--- Begin ---
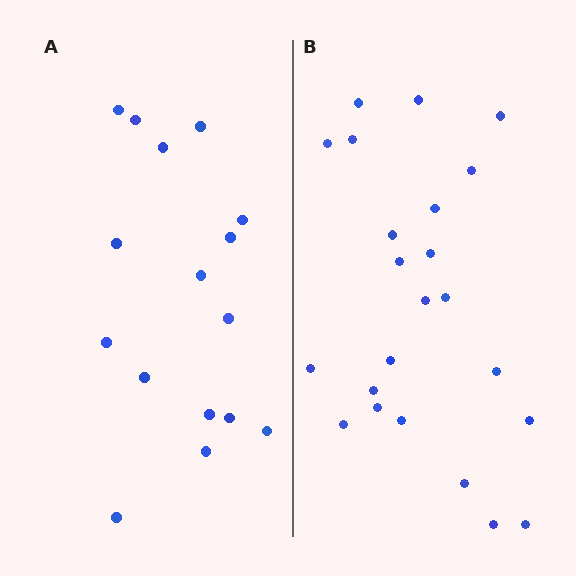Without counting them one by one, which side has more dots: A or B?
Region B (the right region) has more dots.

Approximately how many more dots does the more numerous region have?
Region B has roughly 8 or so more dots than region A.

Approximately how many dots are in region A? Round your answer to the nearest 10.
About 20 dots. (The exact count is 16, which rounds to 20.)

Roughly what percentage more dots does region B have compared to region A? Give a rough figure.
About 45% more.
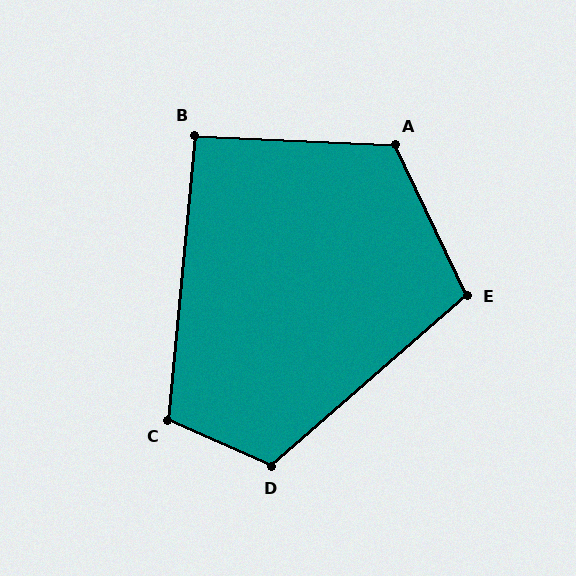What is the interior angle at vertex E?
Approximately 106 degrees (obtuse).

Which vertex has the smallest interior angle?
B, at approximately 93 degrees.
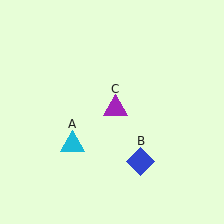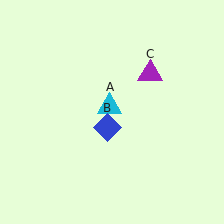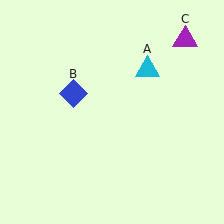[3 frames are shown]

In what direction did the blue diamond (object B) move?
The blue diamond (object B) moved up and to the left.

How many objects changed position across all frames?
3 objects changed position: cyan triangle (object A), blue diamond (object B), purple triangle (object C).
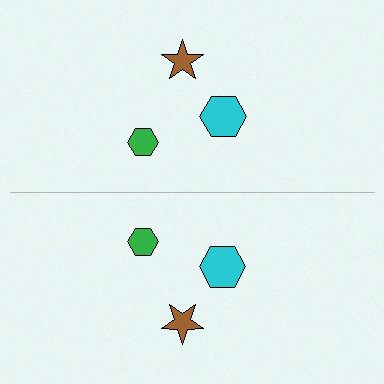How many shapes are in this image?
There are 6 shapes in this image.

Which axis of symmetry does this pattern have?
The pattern has a horizontal axis of symmetry running through the center of the image.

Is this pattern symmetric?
Yes, this pattern has bilateral (reflection) symmetry.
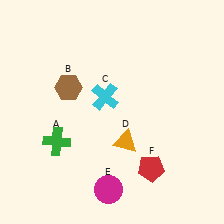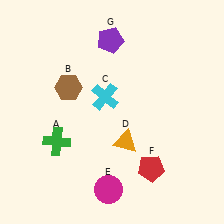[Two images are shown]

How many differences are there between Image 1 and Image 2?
There is 1 difference between the two images.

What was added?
A purple pentagon (G) was added in Image 2.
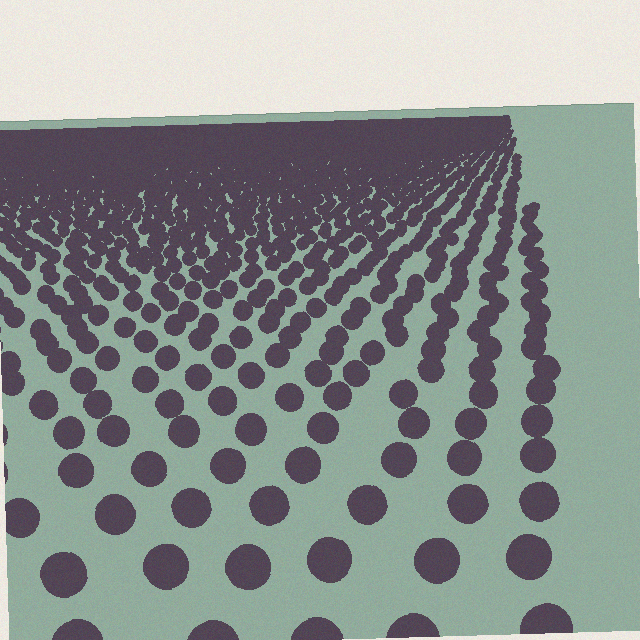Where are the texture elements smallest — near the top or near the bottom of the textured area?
Near the top.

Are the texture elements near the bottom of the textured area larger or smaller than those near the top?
Larger. Near the bottom, elements are closer to the viewer and appear at a bigger on-screen size.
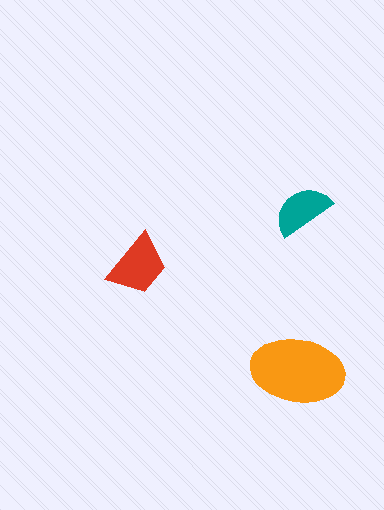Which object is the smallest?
The teal semicircle.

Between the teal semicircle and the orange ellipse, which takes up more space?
The orange ellipse.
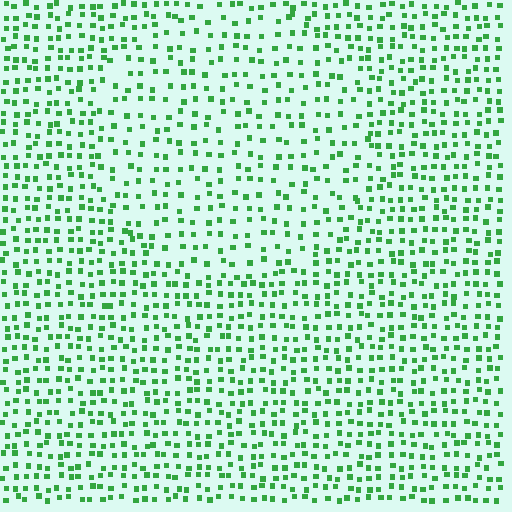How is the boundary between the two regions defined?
The boundary is defined by a change in element density (approximately 1.6x ratio). All elements are the same color, size, and shape.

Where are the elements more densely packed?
The elements are more densely packed outside the circle boundary.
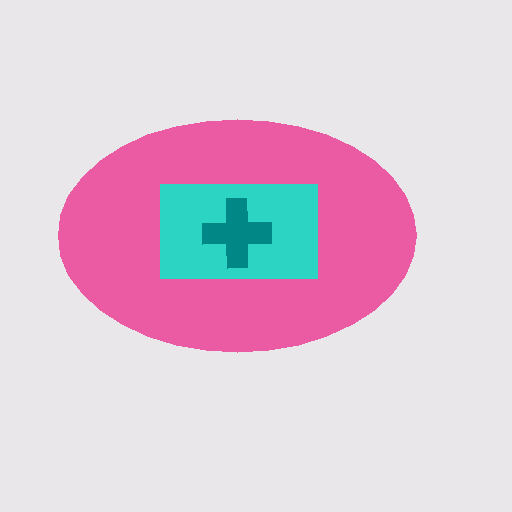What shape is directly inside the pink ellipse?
The cyan rectangle.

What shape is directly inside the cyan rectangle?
The teal cross.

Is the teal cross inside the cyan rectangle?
Yes.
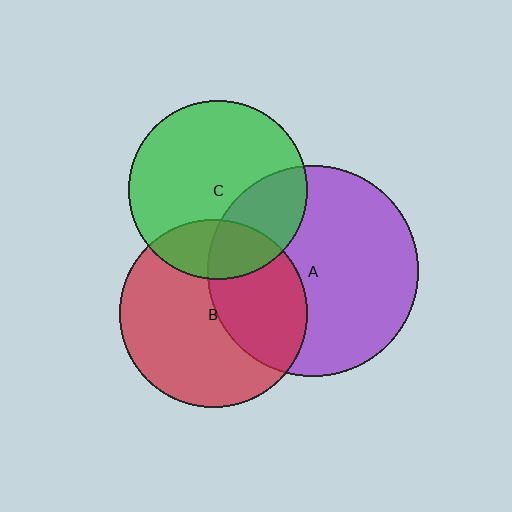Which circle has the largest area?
Circle A (purple).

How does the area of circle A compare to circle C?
Approximately 1.4 times.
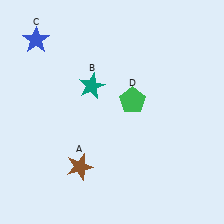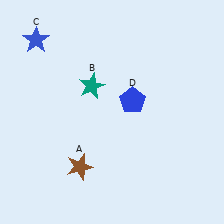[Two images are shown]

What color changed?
The pentagon (D) changed from green in Image 1 to blue in Image 2.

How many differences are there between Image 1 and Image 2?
There is 1 difference between the two images.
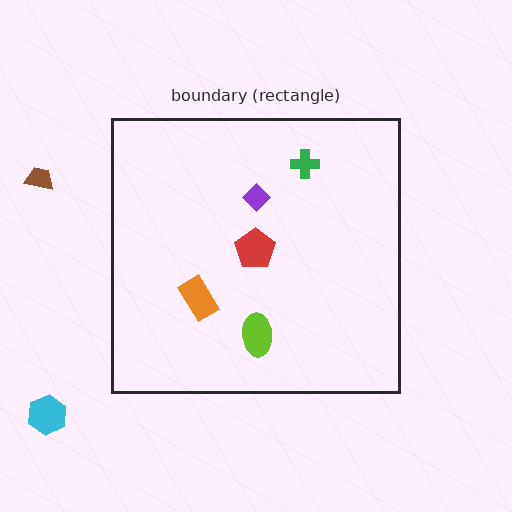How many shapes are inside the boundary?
5 inside, 2 outside.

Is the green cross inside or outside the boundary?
Inside.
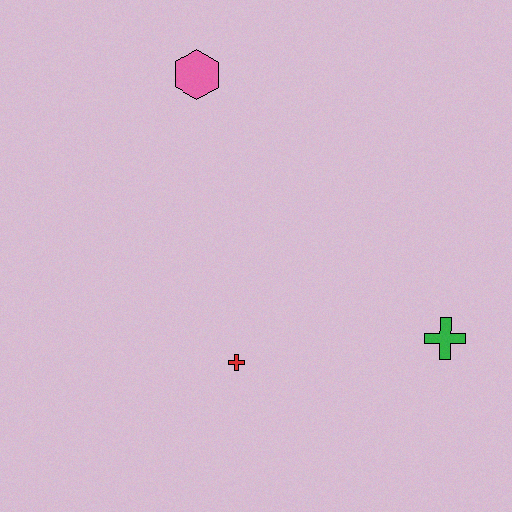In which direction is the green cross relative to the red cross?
The green cross is to the right of the red cross.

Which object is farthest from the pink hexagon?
The green cross is farthest from the pink hexagon.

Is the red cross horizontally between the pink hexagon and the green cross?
Yes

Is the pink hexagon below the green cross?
No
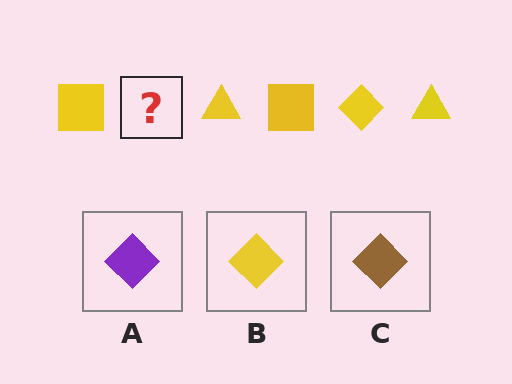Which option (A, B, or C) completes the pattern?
B.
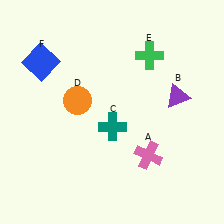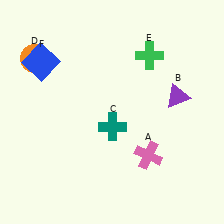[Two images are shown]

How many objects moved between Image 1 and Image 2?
1 object moved between the two images.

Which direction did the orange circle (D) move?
The orange circle (D) moved up and to the left.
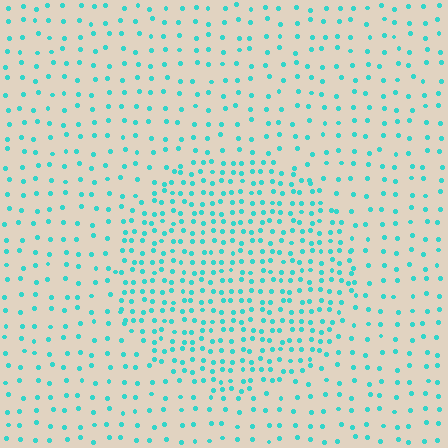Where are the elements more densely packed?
The elements are more densely packed inside the circle boundary.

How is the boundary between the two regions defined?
--- End ---
Copy every line above word for word and exclude the pictures.

WRITTEN SOLUTION >>
Without counting them one by one, which side has more dots: A or B?
Region B (the right region) has more dots.

Approximately how many more dots does the more numerous region have?
Region B has roughly 8 or so more dots than region A.

Approximately how many dots are in region A? Round your answer to the nearest 10.
About 20 dots. (The exact count is 16, which rounds to 20.)

Roughly what percentage more dots does region B have compared to region A? Give a rough figure.
About 45% more.
What is the interior angle at vertex E?
Approximately 106 degrees (obtuse).

Which vertex has the smallest interior angle?
B, at approximately 93 degrees.
[3 frames are shown]

In what direction did the blue diamond (object B) move?
The blue diamond (object B) moved up and to the left.

How many objects changed position across all frames?
3 objects changed position: cyan triangle (object A), blue diamond (object B), purple triangle (object C).
How many shapes are in this image?
There are 6 shapes in this image.

Which axis of symmetry does this pattern have?
The pattern has a horizontal axis of symmetry running through the center of the image.

Is this pattern symmetric?
Yes, this pattern has bilateral (reflection) symmetry.
[Two images are shown]

How many differences are there between Image 1 and Image 2?
There is 1 difference between the two images.

What was added?
A purple pentagon (G) was added in Image 2.
Where are the texture elements smallest — near the top or near the bottom of the textured area?
Near the top.

Are the texture elements near the bottom of the textured area larger or smaller than those near the top?
Larger. Near the bottom, elements are closer to the viewer and appear at a bigger on-screen size.
Which object is the smallest?
The teal semicircle.

Between the teal semicircle and the orange ellipse, which takes up more space?
The orange ellipse.
How is the boundary between the two regions defined?
The boundary is defined by a change in element density (approximately 1.6x ratio). All elements are the same color, size, and shape.

Where are the elements more densely packed?
The elements are more densely packed outside the circle boundary.
What shape is directly inside the pink ellipse?
The cyan rectangle.

What shape is directly inside the cyan rectangle?
The teal cross.

Is the teal cross inside the cyan rectangle?
Yes.
Which circle has the largest area?
Circle A (purple).

How does the area of circle A compare to circle C?
Approximately 1.4 times.
[Two images are shown]

What color changed?
The pentagon (D) changed from green in Image 1 to blue in Image 2.

How many differences are there between Image 1 and Image 2?
There is 1 difference between the two images.
How many shapes are inside the boundary?
5 inside, 2 outside.

Is the green cross inside or outside the boundary?
Inside.
In which direction is the green cross relative to the red cross?
The green cross is to the right of the red cross.

Which object is farthest from the pink hexagon?
The green cross is farthest from the pink hexagon.

Is the red cross horizontally between the pink hexagon and the green cross?
Yes

Is the pink hexagon below the green cross?
No
Which option (A, B, or C) completes the pattern?
B.
[Two images are shown]

How many objects moved between Image 1 and Image 2?
1 object moved between the two images.

Which direction did the orange circle (D) move?
The orange circle (D) moved up and to the left.
Where are the elements more densely packed?
The elements are more densely packed inside the circle boundary.

How is the boundary between the two regions defined?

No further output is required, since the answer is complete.